(Provided information):
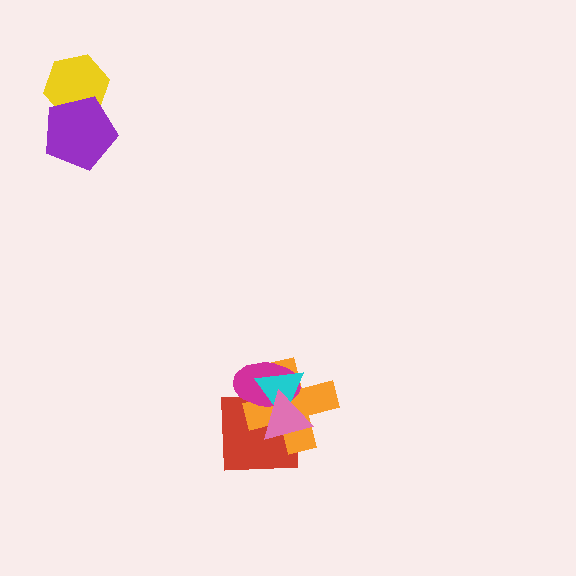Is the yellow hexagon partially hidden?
Yes, it is partially covered by another shape.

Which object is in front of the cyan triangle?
The pink triangle is in front of the cyan triangle.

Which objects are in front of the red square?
4 objects cover part of the red square: the orange cross, the magenta ellipse, the cyan triangle and the pink triangle.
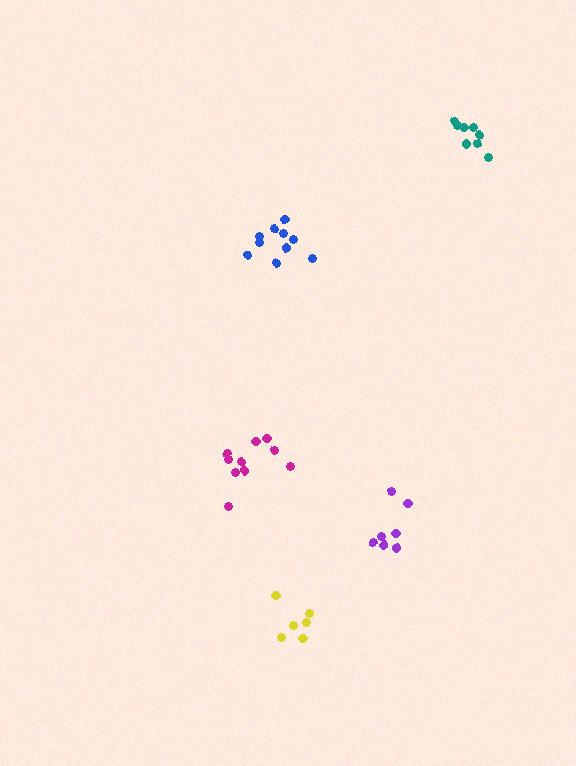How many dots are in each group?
Group 1: 6 dots, Group 2: 10 dots, Group 3: 7 dots, Group 4: 10 dots, Group 5: 8 dots (41 total).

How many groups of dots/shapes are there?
There are 5 groups.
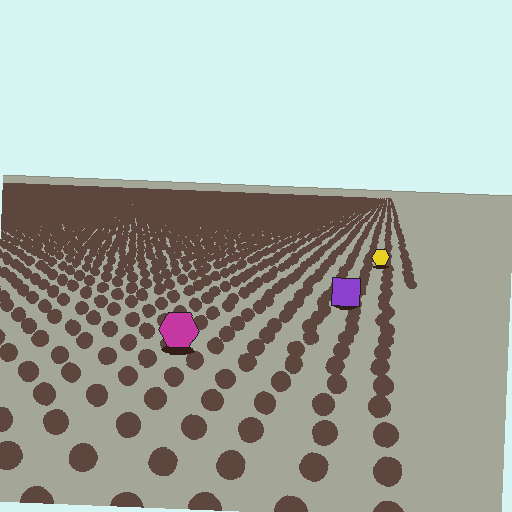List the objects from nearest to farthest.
From nearest to farthest: the magenta hexagon, the purple square, the yellow hexagon.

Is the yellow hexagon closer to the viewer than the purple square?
No. The purple square is closer — you can tell from the texture gradient: the ground texture is coarser near it.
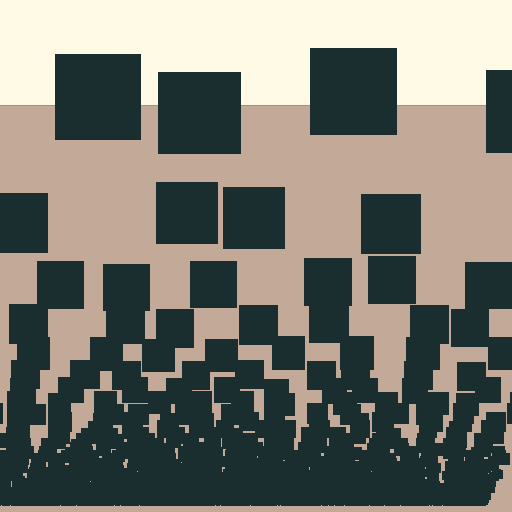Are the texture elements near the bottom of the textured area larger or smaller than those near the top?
Smaller. The gradient is inverted — elements near the bottom are smaller and denser.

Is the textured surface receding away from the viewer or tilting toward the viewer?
The surface appears to tilt toward the viewer. Texture elements get larger and sparser toward the top.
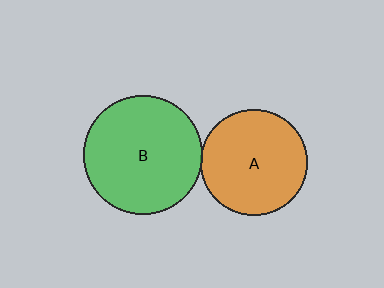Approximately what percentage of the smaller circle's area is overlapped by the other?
Approximately 5%.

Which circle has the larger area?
Circle B (green).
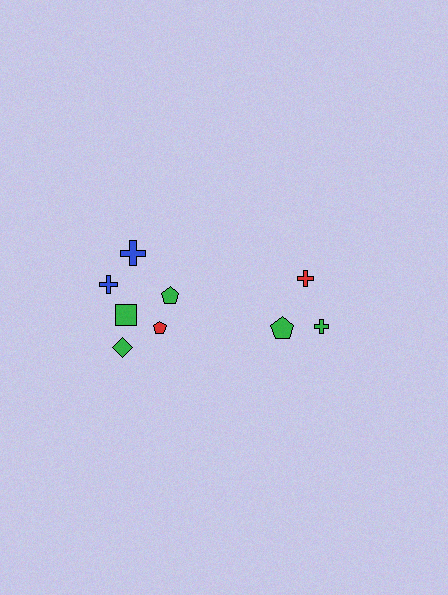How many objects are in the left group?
There are 6 objects.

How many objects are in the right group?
There are 3 objects.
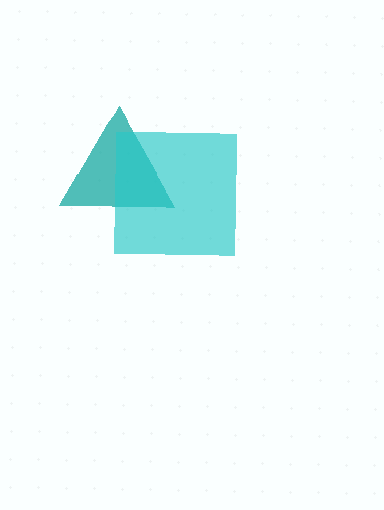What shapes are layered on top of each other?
The layered shapes are: a teal triangle, a cyan square.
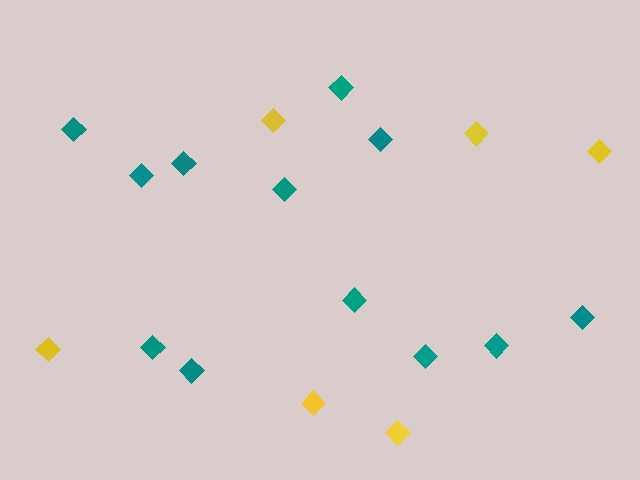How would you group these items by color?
There are 2 groups: one group of teal diamonds (12) and one group of yellow diamonds (6).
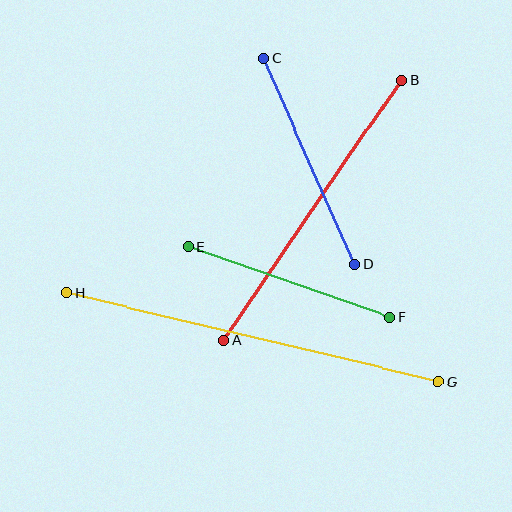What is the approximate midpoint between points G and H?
The midpoint is at approximately (252, 337) pixels.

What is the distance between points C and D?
The distance is approximately 226 pixels.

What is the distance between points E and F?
The distance is approximately 213 pixels.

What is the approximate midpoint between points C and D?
The midpoint is at approximately (309, 161) pixels.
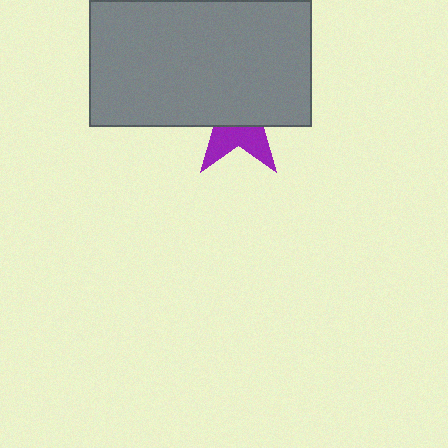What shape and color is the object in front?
The object in front is a gray rectangle.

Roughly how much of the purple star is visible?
A small part of it is visible (roughly 37%).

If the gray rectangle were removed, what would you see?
You would see the complete purple star.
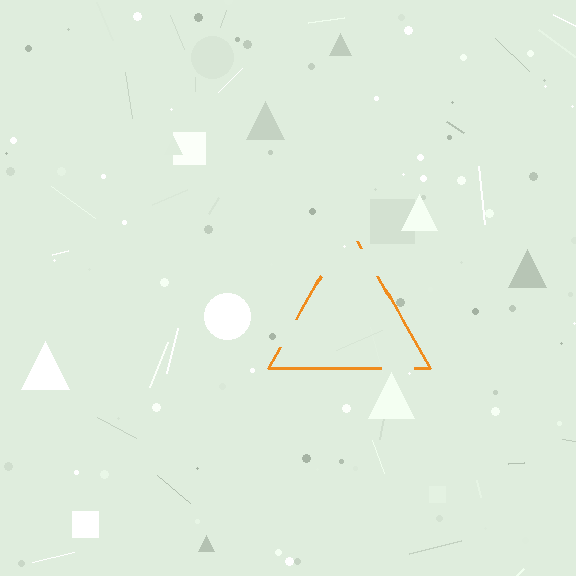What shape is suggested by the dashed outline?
The dashed outline suggests a triangle.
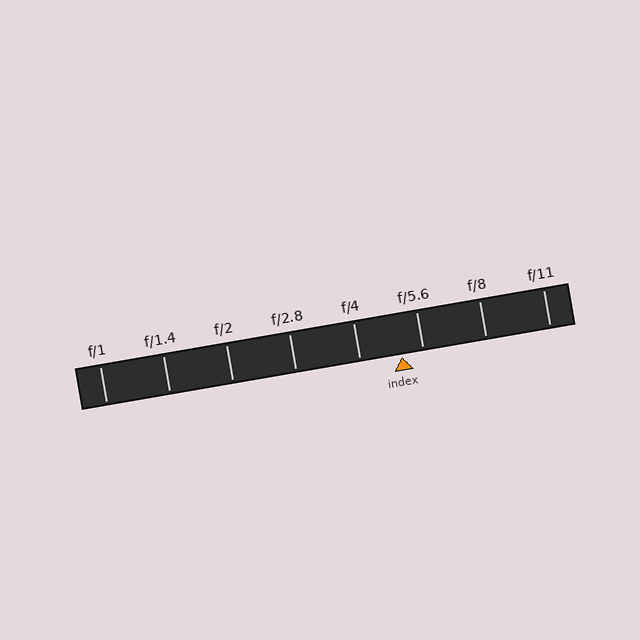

(What to produce):
Return the material exactly as given, apart from the pictures.

(Result of this exercise):
Is the yellow hexagon partially hidden?
Yes, it is partially covered by another shape.

Which object is in front of the cyan triangle?
The pink triangle is in front of the cyan triangle.

Which objects are in front of the red square?
4 objects cover part of the red square: the orange cross, the magenta ellipse, the cyan triangle and the pink triangle.
How many dots are in each group?
Group 1: 6 dots, Group 2: 10 dots, Group 3: 7 dots, Group 4: 10 dots, Group 5: 8 dots (41 total).

How many groups of dots/shapes are there?
There are 5 groups.
List the objects from nearest to farthest.
From nearest to farthest: the magenta hexagon, the purple square, the yellow hexagon.

Is the yellow hexagon closer to the viewer than the purple square?
No. The purple square is closer — you can tell from the texture gradient: the ground texture is coarser near it.
Are the texture elements near the bottom of the textured area larger or smaller than those near the top?
Smaller. The gradient is inverted — elements near the bottom are smaller and denser.

Is the textured surface receding away from the viewer or tilting toward the viewer?
The surface appears to tilt toward the viewer. Texture elements get larger and sparser toward the top.
Approximately what percentage of the smaller circle's area is overlapped by the other?
Approximately 5%.

Which circle has the larger area?
Circle B (green).
How many objects are in the left group?
There are 6 objects.

How many objects are in the right group?
There are 3 objects.
What shapes are layered on top of each other?
The layered shapes are: a teal triangle, a cyan square.
How would you group these items by color?
There are 2 groups: one group of teal diamonds (12) and one group of yellow diamonds (6).
What is the approximate midpoint between points G and H?
The midpoint is at approximately (252, 337) pixels.

What is the distance between points C and D?
The distance is approximately 226 pixels.

What is the distance between points E and F?
The distance is approximately 213 pixels.

What is the approximate midpoint between points C and D?
The midpoint is at approximately (309, 161) pixels.
What shape and color is the object in front?
The object in front is a gray rectangle.

Roughly how much of the purple star is visible?
A small part of it is visible (roughly 37%).

If the gray rectangle were removed, what would you see?
You would see the complete purple star.
What shape is suggested by the dashed outline?
The dashed outline suggests a triangle.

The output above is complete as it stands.